:: Aim of the exercise ::
All lines from the one with "Of circles B" through the end of the records below are to be given again exactly, and nothing else.

[Geometric shape question records]
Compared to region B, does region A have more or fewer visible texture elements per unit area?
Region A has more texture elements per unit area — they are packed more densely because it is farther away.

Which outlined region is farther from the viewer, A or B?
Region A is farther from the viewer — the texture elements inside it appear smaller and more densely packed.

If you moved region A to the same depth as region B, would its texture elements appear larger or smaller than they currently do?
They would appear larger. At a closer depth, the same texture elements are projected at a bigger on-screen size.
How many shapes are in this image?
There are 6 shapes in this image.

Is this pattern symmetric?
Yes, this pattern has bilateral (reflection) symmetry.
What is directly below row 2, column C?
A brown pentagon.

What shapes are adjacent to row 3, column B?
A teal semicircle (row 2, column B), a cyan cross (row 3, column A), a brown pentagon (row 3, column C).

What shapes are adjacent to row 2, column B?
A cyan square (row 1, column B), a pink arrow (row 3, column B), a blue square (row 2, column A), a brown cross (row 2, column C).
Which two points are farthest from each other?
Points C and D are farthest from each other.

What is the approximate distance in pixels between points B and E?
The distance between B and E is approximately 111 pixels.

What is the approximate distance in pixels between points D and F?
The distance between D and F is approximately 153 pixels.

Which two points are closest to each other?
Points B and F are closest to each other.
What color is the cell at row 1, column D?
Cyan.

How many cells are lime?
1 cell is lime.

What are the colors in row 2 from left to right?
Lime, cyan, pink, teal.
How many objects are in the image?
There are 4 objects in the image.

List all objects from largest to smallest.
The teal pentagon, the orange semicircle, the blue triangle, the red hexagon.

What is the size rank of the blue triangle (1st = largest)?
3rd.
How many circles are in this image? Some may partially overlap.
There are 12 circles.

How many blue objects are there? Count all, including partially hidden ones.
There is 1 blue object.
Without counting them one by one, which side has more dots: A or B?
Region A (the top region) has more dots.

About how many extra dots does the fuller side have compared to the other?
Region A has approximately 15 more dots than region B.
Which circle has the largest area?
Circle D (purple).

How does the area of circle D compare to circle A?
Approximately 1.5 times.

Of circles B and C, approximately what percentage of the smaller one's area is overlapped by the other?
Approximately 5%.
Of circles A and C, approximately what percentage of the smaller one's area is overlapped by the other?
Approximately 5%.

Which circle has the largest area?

:: Solution below ::
Of circles B and C, approximately what percentage of the smaller one's area is overlapped by the other?
Approximately 5%.
Of circles A and C, approximately what percentage of the smaller one's area is overlapped by the other?
Approximately 5%.

Which circle has the largest area?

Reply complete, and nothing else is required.